| Aim of the exercise |
Your task is to transcribe all the entries exactly, excluding pictures.

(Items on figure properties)
....

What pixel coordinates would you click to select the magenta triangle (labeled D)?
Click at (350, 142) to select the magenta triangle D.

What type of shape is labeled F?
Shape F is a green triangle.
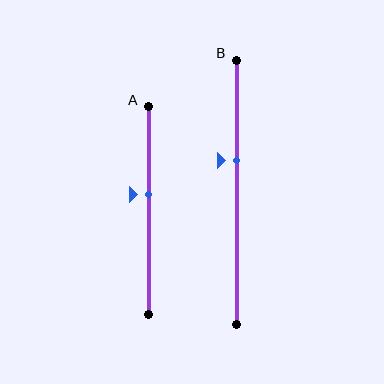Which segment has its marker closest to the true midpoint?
Segment A has its marker closest to the true midpoint.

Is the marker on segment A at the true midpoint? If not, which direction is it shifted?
No, the marker on segment A is shifted upward by about 8% of the segment length.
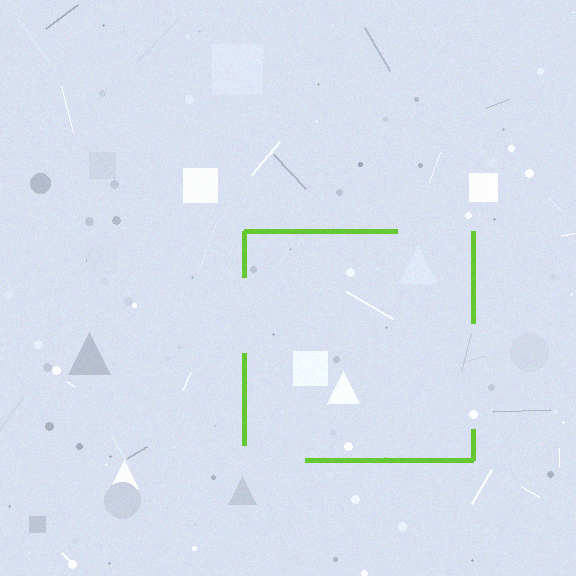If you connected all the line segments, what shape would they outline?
They would outline a square.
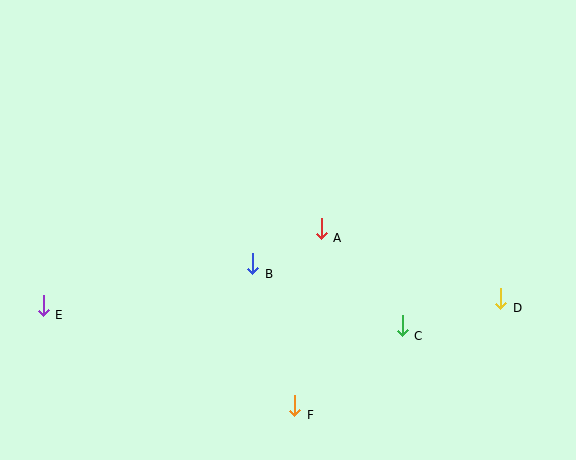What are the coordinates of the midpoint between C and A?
The midpoint between C and A is at (362, 287).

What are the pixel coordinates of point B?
Point B is at (253, 274).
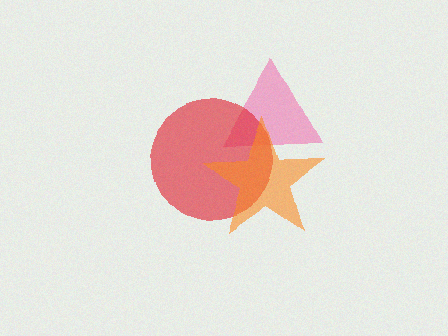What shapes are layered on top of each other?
The layered shapes are: a pink triangle, a red circle, an orange star.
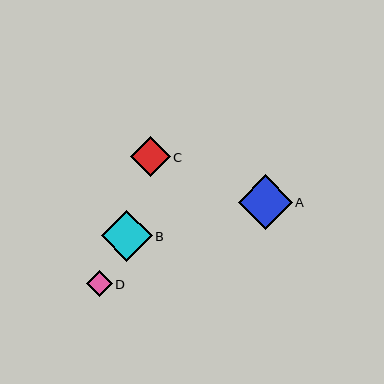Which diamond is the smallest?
Diamond D is the smallest with a size of approximately 26 pixels.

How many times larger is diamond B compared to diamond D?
Diamond B is approximately 2.0 times the size of diamond D.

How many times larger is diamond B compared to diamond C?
Diamond B is approximately 1.3 times the size of diamond C.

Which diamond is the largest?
Diamond A is the largest with a size of approximately 54 pixels.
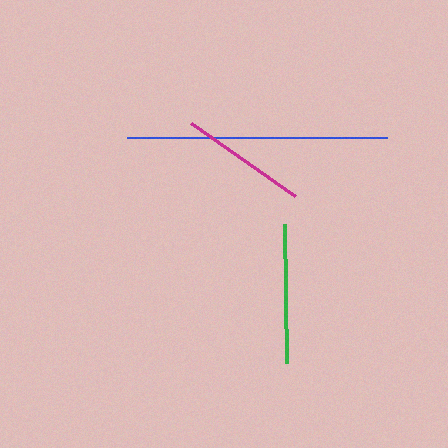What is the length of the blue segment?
The blue segment is approximately 260 pixels long.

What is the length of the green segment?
The green segment is approximately 139 pixels long.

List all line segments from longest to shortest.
From longest to shortest: blue, green and magenta (about equal).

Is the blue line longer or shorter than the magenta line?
The blue line is longer than the magenta line.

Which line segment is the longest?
The blue line is the longest at approximately 260 pixels.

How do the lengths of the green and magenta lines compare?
The green and magenta lines are approximately the same length.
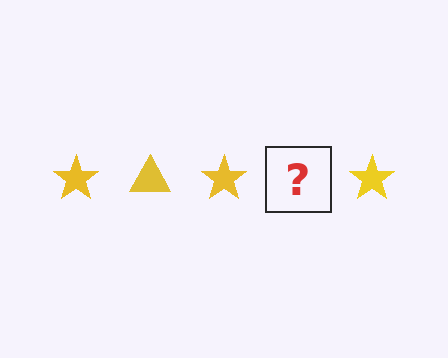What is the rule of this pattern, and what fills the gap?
The rule is that the pattern cycles through star, triangle shapes in yellow. The gap should be filled with a yellow triangle.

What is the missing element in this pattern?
The missing element is a yellow triangle.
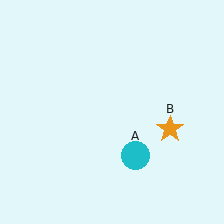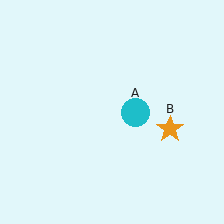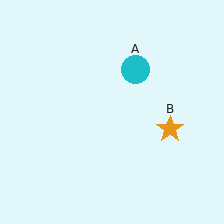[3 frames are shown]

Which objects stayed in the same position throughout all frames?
Orange star (object B) remained stationary.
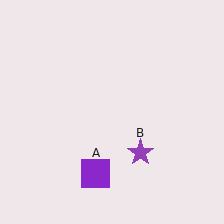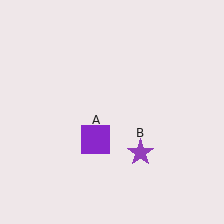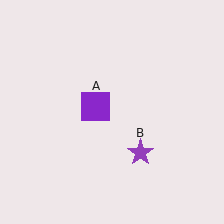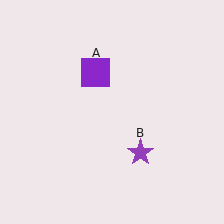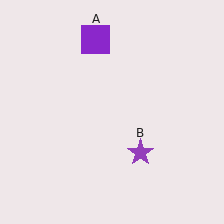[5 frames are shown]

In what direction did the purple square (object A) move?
The purple square (object A) moved up.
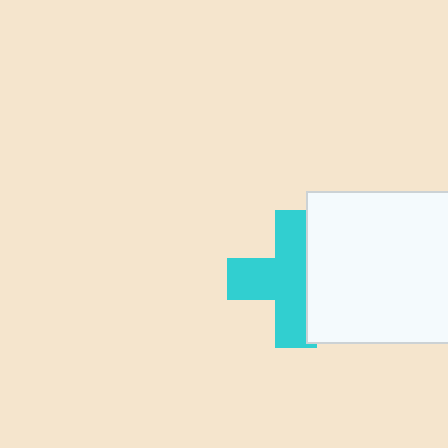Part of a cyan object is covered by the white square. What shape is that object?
It is a cross.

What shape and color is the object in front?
The object in front is a white square.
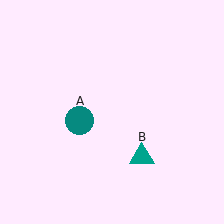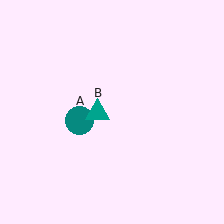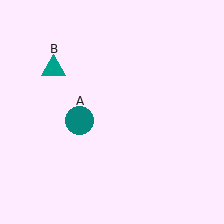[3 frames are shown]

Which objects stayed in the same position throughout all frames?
Teal circle (object A) remained stationary.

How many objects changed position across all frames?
1 object changed position: teal triangle (object B).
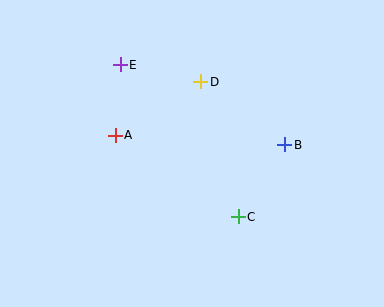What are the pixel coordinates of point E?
Point E is at (120, 65).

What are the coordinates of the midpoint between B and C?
The midpoint between B and C is at (262, 181).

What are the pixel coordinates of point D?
Point D is at (201, 82).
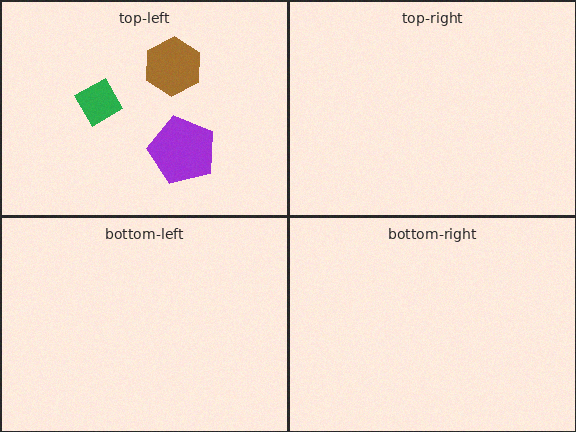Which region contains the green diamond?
The top-left region.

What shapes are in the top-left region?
The brown hexagon, the purple pentagon, the green diamond.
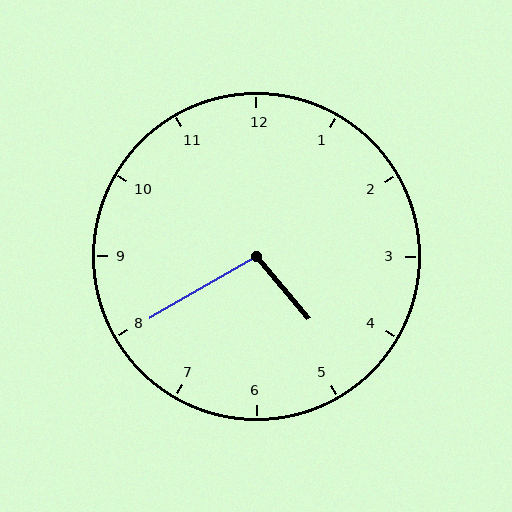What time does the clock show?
4:40.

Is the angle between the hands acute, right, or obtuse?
It is obtuse.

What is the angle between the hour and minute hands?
Approximately 100 degrees.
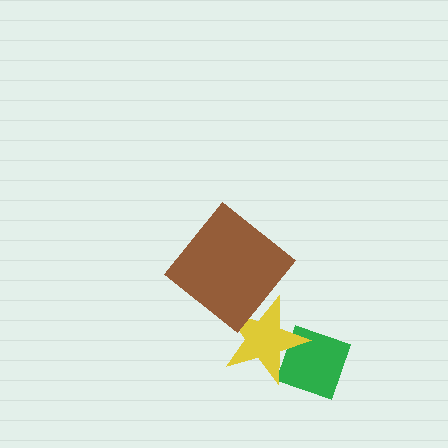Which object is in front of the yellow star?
The brown diamond is in front of the yellow star.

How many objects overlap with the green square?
1 object overlaps with the green square.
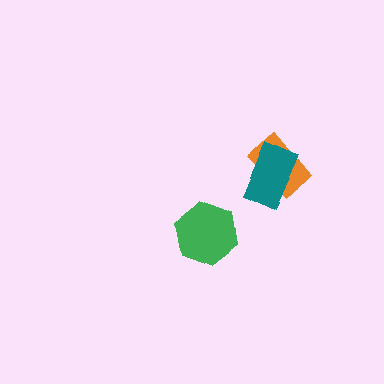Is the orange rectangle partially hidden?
Yes, it is partially covered by another shape.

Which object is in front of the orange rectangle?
The teal rectangle is in front of the orange rectangle.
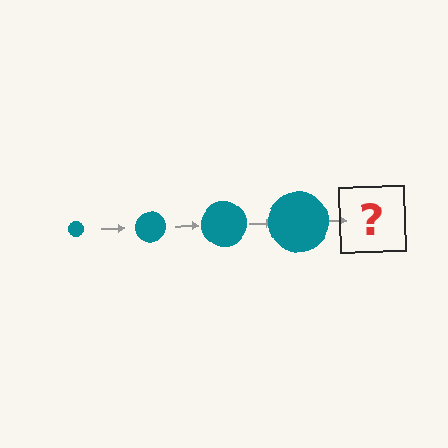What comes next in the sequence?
The next element should be a teal circle, larger than the previous one.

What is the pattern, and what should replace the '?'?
The pattern is that the circle gets progressively larger each step. The '?' should be a teal circle, larger than the previous one.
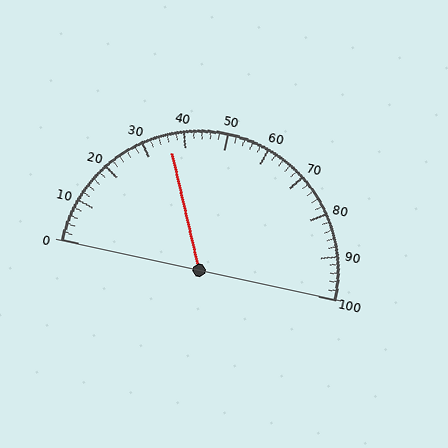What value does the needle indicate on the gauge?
The needle indicates approximately 36.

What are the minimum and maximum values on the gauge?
The gauge ranges from 0 to 100.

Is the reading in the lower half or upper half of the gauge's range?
The reading is in the lower half of the range (0 to 100).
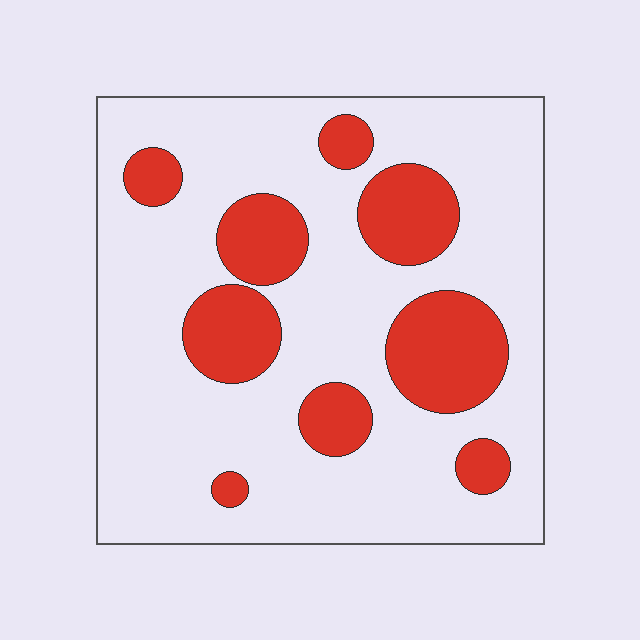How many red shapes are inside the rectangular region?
9.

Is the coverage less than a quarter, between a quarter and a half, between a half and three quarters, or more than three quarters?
Less than a quarter.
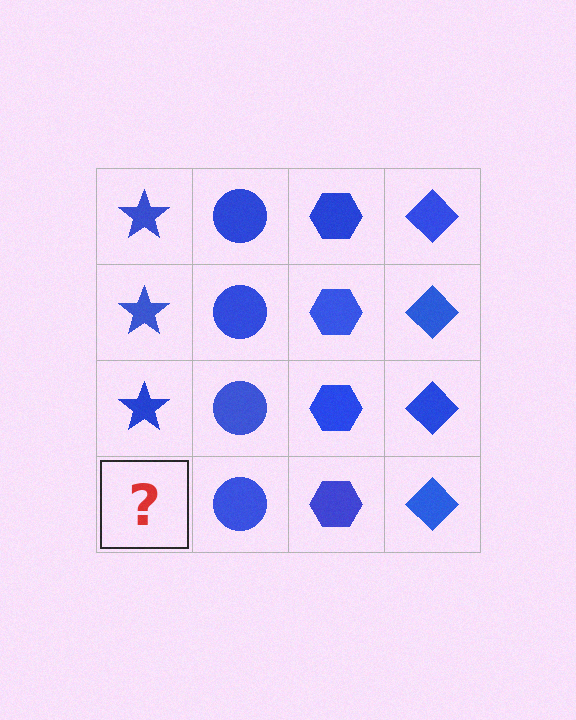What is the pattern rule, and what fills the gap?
The rule is that each column has a consistent shape. The gap should be filled with a blue star.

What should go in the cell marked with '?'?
The missing cell should contain a blue star.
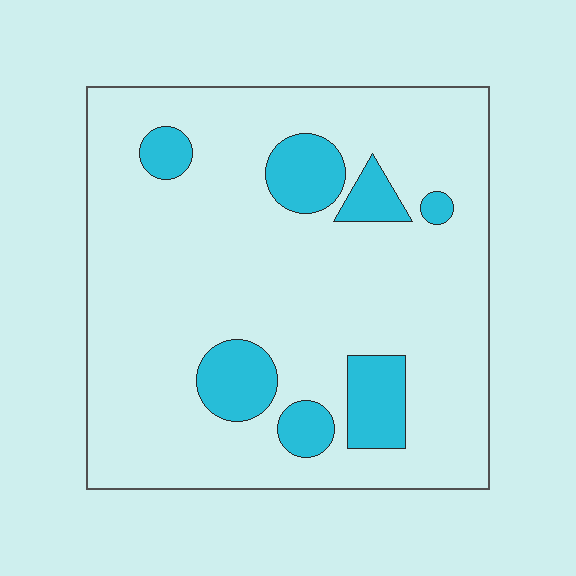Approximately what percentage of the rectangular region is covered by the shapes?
Approximately 15%.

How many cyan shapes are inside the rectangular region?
7.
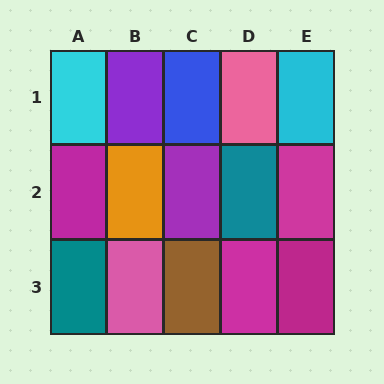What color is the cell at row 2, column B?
Orange.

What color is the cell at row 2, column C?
Purple.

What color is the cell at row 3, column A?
Teal.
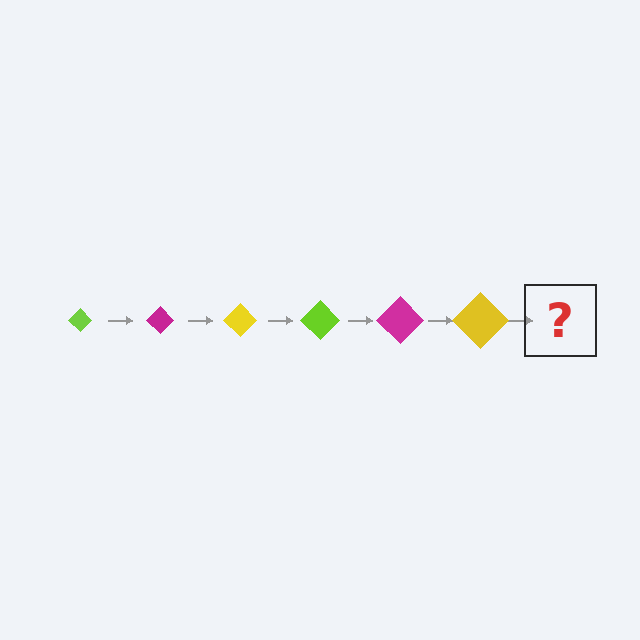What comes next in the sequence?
The next element should be a lime diamond, larger than the previous one.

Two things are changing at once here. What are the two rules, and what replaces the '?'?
The two rules are that the diamond grows larger each step and the color cycles through lime, magenta, and yellow. The '?' should be a lime diamond, larger than the previous one.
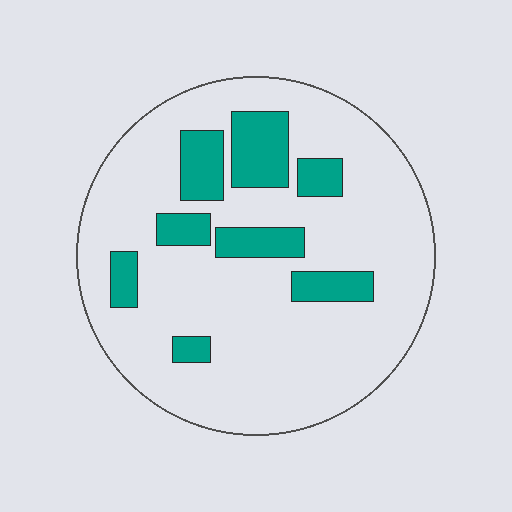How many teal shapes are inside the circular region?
8.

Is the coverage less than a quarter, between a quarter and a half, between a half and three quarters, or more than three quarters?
Less than a quarter.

....

| Expected answer |
What pixel coordinates would you click to select the magenta triangle (labeled D)?
Click at (350, 142) to select the magenta triangle D.

What type of shape is labeled F?
Shape F is a green triangle.
Which segment has its marker closest to the true midpoint?
Segment A has its marker closest to the true midpoint.

Is the marker on segment A at the true midpoint? If not, which direction is it shifted?
No, the marker on segment A is shifted upward by about 8% of the segment length.
If you connected all the line segments, what shape would they outline?
They would outline a square.
What are the coordinates of the midpoint between C and A?
The midpoint between C and A is at (362, 287).

What are the pixel coordinates of point B?
Point B is at (253, 274).
What shapes are layered on top of each other?
The layered shapes are: a pink triangle, a red circle, an orange star.
Which diamond is the smallest?
Diamond D is the smallest with a size of approximately 26 pixels.

How many times larger is diamond B compared to diamond D?
Diamond B is approximately 2.0 times the size of diamond D.

How many times larger is diamond B compared to diamond C?
Diamond B is approximately 1.3 times the size of diamond C.

Which diamond is the largest?
Diamond A is the largest with a size of approximately 54 pixels.
What is the length of the blue segment?
The blue segment is approximately 260 pixels long.

What is the length of the green segment?
The green segment is approximately 139 pixels long.

List all line segments from longest to shortest.
From longest to shortest: blue, green and magenta (about equal).

Is the blue line longer or shorter than the magenta line?
The blue line is longer than the magenta line.

Which line segment is the longest?
The blue line is the longest at approximately 260 pixels.

How do the lengths of the green and magenta lines compare?
The green and magenta lines are approximately the same length.
What is the rule of this pattern, and what fills the gap?
The rule is that the pattern cycles through star, triangle shapes in yellow. The gap should be filled with a yellow triangle.

What is the missing element in this pattern?
The missing element is a yellow triangle.
[3 frames are shown]

Which objects stayed in the same position throughout all frames?
Orange star (object B) remained stationary.
[5 frames are shown]

In what direction did the purple square (object A) move?
The purple square (object A) moved up.
Part of a cyan object is covered by the white square. What shape is that object?
It is a cross.

What shape and color is the object in front?
The object in front is a white square.
[3 frames are shown]

Which objects stayed in the same position throughout all frames?
Teal circle (object A) remained stationary.

How many objects changed position across all frames?
1 object changed position: teal triangle (object B).
What are the pixel coordinates of point E?
Point E is at (120, 65).

What are the coordinates of the midpoint between B and C?
The midpoint between B and C is at (262, 181).

What are the pixel coordinates of point D?
Point D is at (201, 82).
Which region contains the green diamond?
The top-left region.

What shapes are in the top-left region?
The brown hexagon, the purple pentagon, the green diamond.
What time does the clock show?
4:40.

Is the angle between the hands acute, right, or obtuse?
It is obtuse.

What is the angle between the hour and minute hands?
Approximately 100 degrees.
Which object is in front of the yellow star?
The brown diamond is in front of the yellow star.

How many objects overlap with the green square?
1 object overlaps with the green square.
Is the orange rectangle partially hidden?
Yes, it is partially covered by another shape.

Which object is in front of the orange rectangle?
The teal rectangle is in front of the orange rectangle.
What comes next in the sequence?
The next element should be a teal circle, larger than the previous one.

What is the pattern, and what should replace the '?'?
The pattern is that the circle gets progressively larger each step. The '?' should be a teal circle, larger than the previous one.
What value does the needle indicate on the gauge?
The needle indicates approximately 36.

What are the minimum and maximum values on the gauge?
The gauge ranges from 0 to 100.

Is the reading in the lower half or upper half of the gauge's range?
The reading is in the lower half of the range (0 to 100).
How many red shapes are inside the rectangular region?
9.

Is the coverage less than a quarter, between a quarter and a half, between a half and three quarters, or more than three quarters?
Less than a quarter.
What is the pattern rule, and what fills the gap?
The rule is that each column has a consistent shape. The gap should be filled with a blue star.

What should go in the cell marked with '?'?
The missing cell should contain a blue star.
Approximately what percentage of the rectangular region is covered by the shapes?
Approximately 15%.

How many cyan shapes are inside the rectangular region?
7.
What color is the cell at row 2, column B?
Orange.

What color is the cell at row 2, column C?
Purple.

What color is the cell at row 3, column A?
Teal.
What comes next in the sequence?
The next element should be a lime diamond, larger than the previous one.

Two things are changing at once here. What are the two rules, and what replaces the '?'?
The two rules are that the diamond grows larger each step and the color cycles through lime, magenta, and yellow. The '?' should be a lime diamond, larger than the previous one.
How many teal shapes are inside the circular region?
8.

Is the coverage less than a quarter, between a quarter and a half, between a half and three quarters, or more than three quarters?
Less than a quarter.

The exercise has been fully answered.